ENTRIES SHOWN:
━━━━━━━━━━━━━━━━━━━━

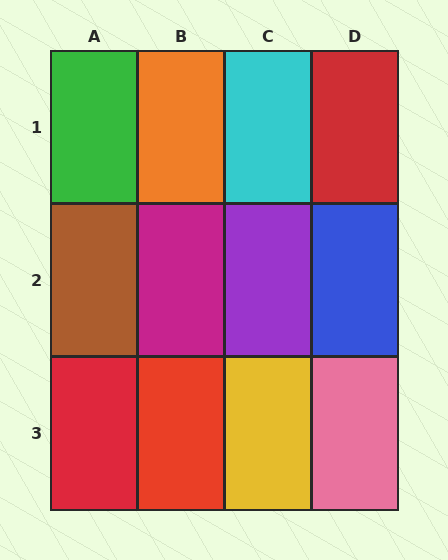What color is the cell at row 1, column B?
Orange.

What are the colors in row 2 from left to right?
Brown, magenta, purple, blue.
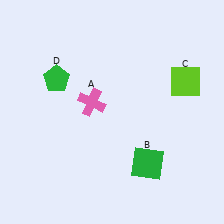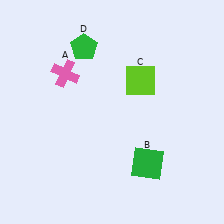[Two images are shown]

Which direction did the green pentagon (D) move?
The green pentagon (D) moved up and to the right.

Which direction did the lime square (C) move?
The lime square (C) moved left.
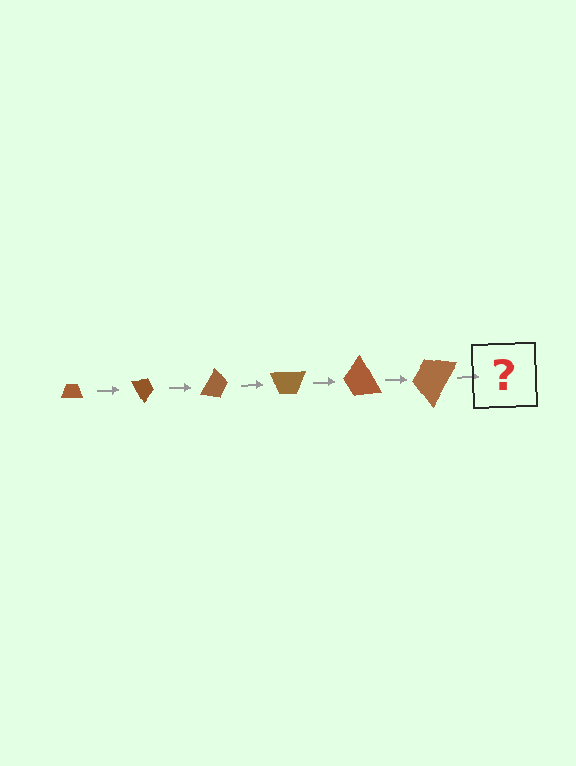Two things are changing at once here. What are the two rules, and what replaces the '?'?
The two rules are that the trapezoid grows larger each step and it rotates 60 degrees clockwise each step. The '?' should be a trapezoid, larger than the previous one and rotated 360 degrees clockwise from the start.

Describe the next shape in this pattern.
It should be a trapezoid, larger than the previous one and rotated 360 degrees clockwise from the start.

━━━━━━━━━━━━━━━━━━━━

INSTRUCTION: Reproduce the records verbatim, omitting all images they contain.

CORRECT RESULT:
What color is the cell at row 1, column B?
Orange.

What are the colors in row 2 from left to right?
Brown, magenta, purple, blue.
[Two images are shown]

Which direction did the green pentagon (D) move?
The green pentagon (D) moved up and to the right.

Which direction did the lime square (C) move?
The lime square (C) moved left.
Two things are changing at once here. What are the two rules, and what replaces the '?'?
The two rules are that the trapezoid grows larger each step and it rotates 60 degrees clockwise each step. The '?' should be a trapezoid, larger than the previous one and rotated 360 degrees clockwise from the start.

Describe the next shape in this pattern.
It should be a trapezoid, larger than the previous one and rotated 360 degrees clockwise from the start.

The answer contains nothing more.